• WORK TO DO
Leave out the pictures and return every entry exactly as it appears.

• SUPPLIED MATERIAL
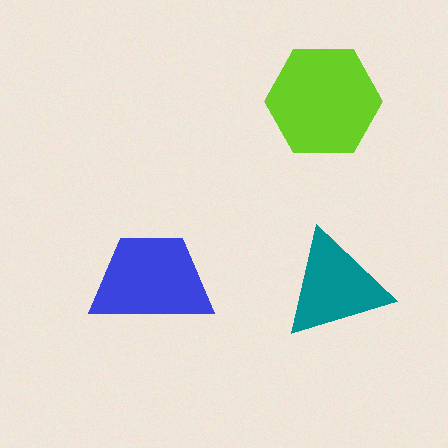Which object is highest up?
The lime hexagon is topmost.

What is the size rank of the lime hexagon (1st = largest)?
1st.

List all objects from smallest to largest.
The teal triangle, the blue trapezoid, the lime hexagon.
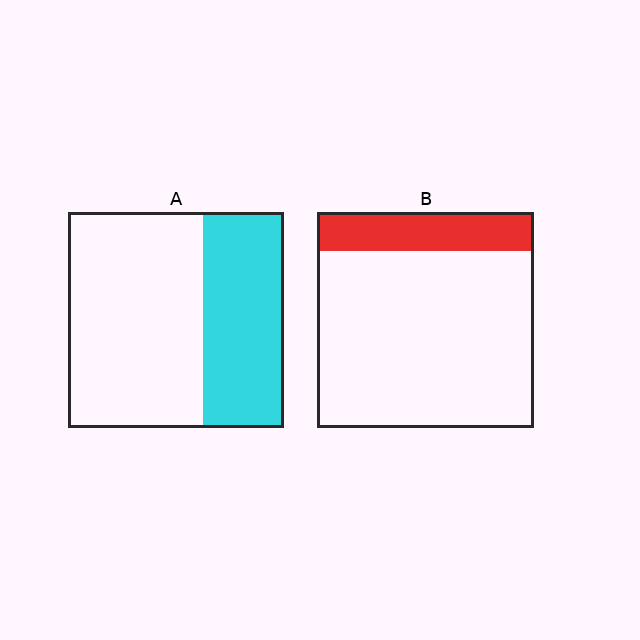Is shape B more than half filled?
No.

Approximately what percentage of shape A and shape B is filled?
A is approximately 40% and B is approximately 20%.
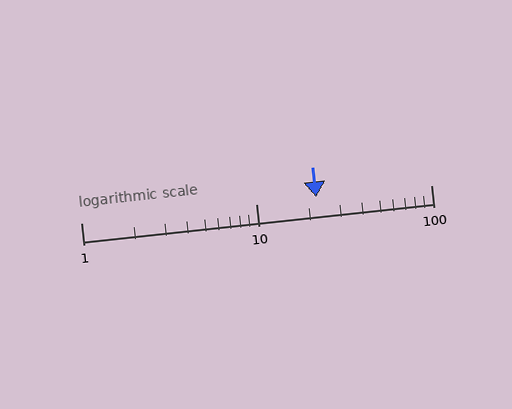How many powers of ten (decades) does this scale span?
The scale spans 2 decades, from 1 to 100.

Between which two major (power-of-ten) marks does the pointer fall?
The pointer is between 10 and 100.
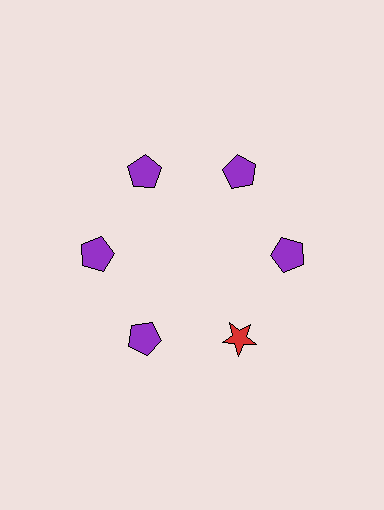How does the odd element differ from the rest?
It differs in both color (red instead of purple) and shape (star instead of pentagon).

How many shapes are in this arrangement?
There are 6 shapes arranged in a ring pattern.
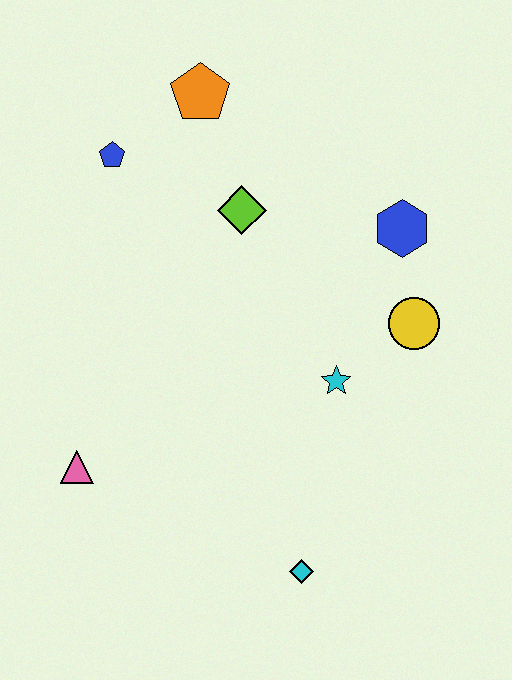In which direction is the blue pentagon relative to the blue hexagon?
The blue pentagon is to the left of the blue hexagon.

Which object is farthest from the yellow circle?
The pink triangle is farthest from the yellow circle.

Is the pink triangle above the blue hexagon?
No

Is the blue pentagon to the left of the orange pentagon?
Yes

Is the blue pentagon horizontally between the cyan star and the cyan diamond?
No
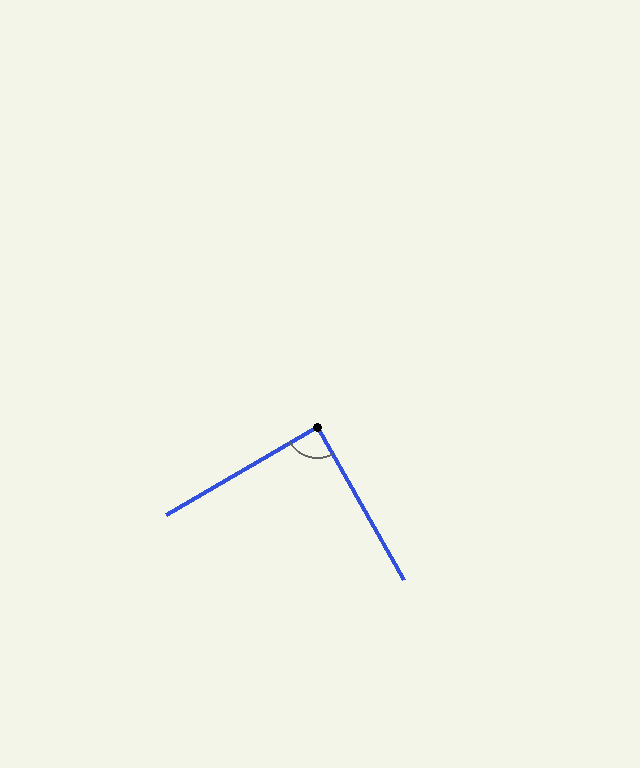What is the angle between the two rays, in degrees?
Approximately 89 degrees.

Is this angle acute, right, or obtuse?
It is acute, close to a right angle.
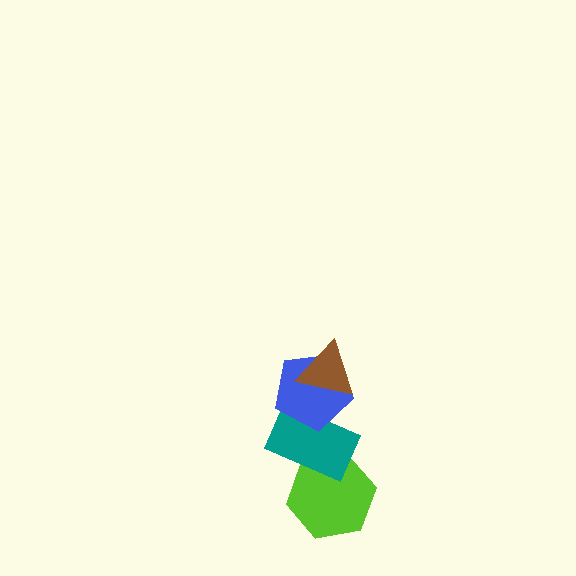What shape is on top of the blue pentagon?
The brown triangle is on top of the blue pentagon.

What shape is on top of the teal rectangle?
The blue pentagon is on top of the teal rectangle.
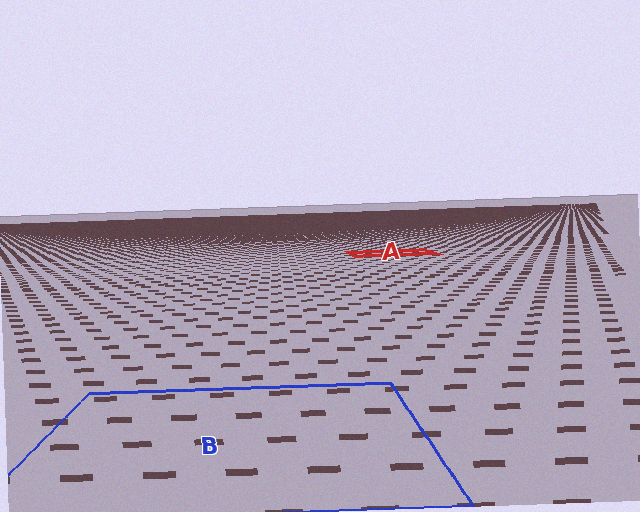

• RESPONSE TO THE EXERCISE
Which object is highest up?
The lime hexagon is topmost.

What is the size rank of the lime hexagon (1st = largest)?
1st.

List all objects from smallest to largest.
The teal triangle, the blue trapezoid, the lime hexagon.
Is shape B more than half filled?
No.

Approximately what percentage of shape A and shape B is filled?
A is approximately 40% and B is approximately 20%.
How many powers of ten (decades) does this scale span?
The scale spans 2 decades, from 1 to 100.

Between which two major (power-of-ten) marks does the pointer fall?
The pointer is between 10 and 100.
How does the odd element differ from the rest?
It differs in both color (red instead of purple) and shape (star instead of pentagon).

How many shapes are in this arrangement?
There are 6 shapes arranged in a ring pattern.
In which direction is the blue pentagon relative to the blue hexagon?
The blue pentagon is to the left of the blue hexagon.

Which object is farthest from the yellow circle?
The pink triangle is farthest from the yellow circle.

Is the pink triangle above the blue hexagon?
No

Is the blue pentagon to the left of the orange pentagon?
Yes

Is the blue pentagon horizontally between the cyan star and the cyan diamond?
No
What is the angle between the two rays, in degrees?
Approximately 89 degrees.

Is this angle acute, right, or obtuse?
It is acute, close to a right angle.
What shape is on top of the blue pentagon?
The brown triangle is on top of the blue pentagon.

What shape is on top of the teal rectangle?
The blue pentagon is on top of the teal rectangle.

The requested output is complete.